What you will do:
Return the listing below verbatim. Pictures do not belong in the copy.

Data to use:
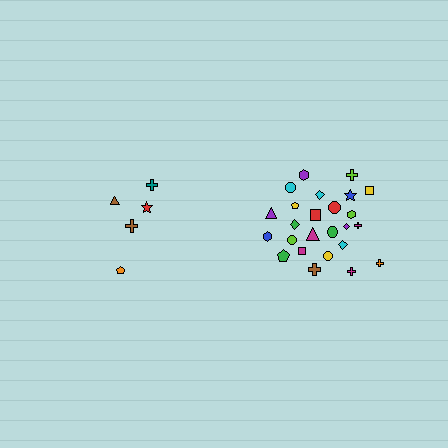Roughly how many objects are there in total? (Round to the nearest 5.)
Roughly 30 objects in total.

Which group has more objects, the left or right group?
The right group.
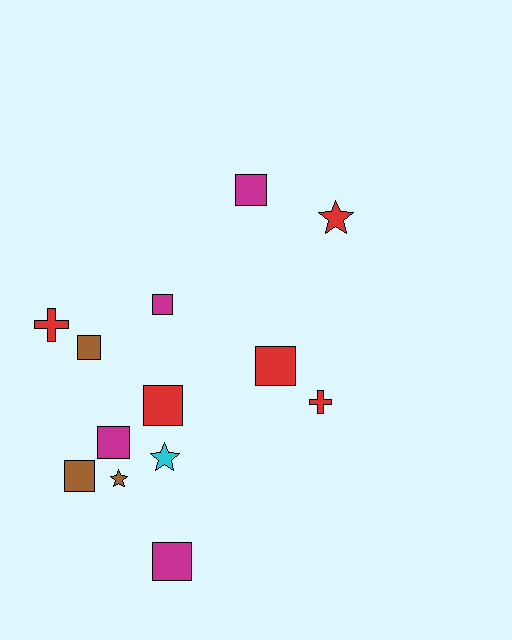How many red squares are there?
There are 2 red squares.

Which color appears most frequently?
Red, with 5 objects.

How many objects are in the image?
There are 13 objects.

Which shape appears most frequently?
Square, with 8 objects.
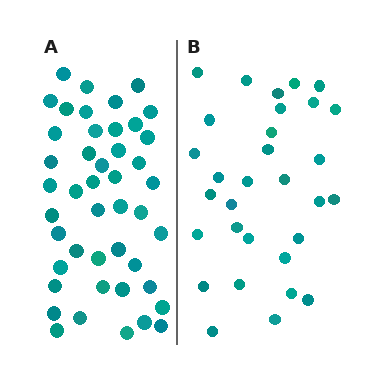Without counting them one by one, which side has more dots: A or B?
Region A (the left region) has more dots.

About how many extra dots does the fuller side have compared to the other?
Region A has approximately 15 more dots than region B.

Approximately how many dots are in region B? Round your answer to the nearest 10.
About 30 dots. (The exact count is 31, which rounds to 30.)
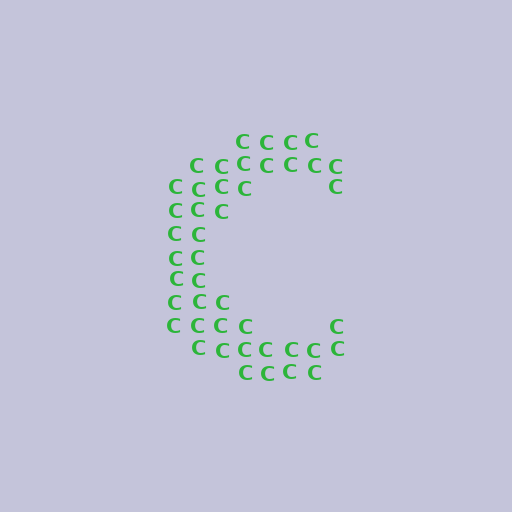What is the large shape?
The large shape is the letter C.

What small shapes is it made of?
It is made of small letter C's.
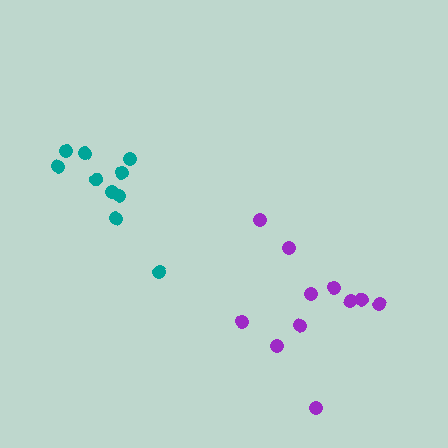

Response to this task:
Roughly how many objects are there in total? (Round to the nearest 5.)
Roughly 30 objects in total.

Which group has more objects, the left or right group?
The right group.
How many red squares are there?
There are 2 red squares.

Which color appears most frequently?
Red, with 5 objects.

How many objects are in the image?
There are 13 objects.

Which shape appears most frequently?
Square, with 8 objects.
Without counting them one by one, which side has more dots: A or B?
Region A (the left region) has more dots.

About how many extra dots does the fuller side have compared to the other?
Region A has approximately 15 more dots than region B.

Approximately how many dots are in region B? Round your answer to the nearest 10.
About 30 dots. (The exact count is 31, which rounds to 30.)
What is the large shape?
The large shape is the letter C.

What small shapes is it made of?
It is made of small letter C's.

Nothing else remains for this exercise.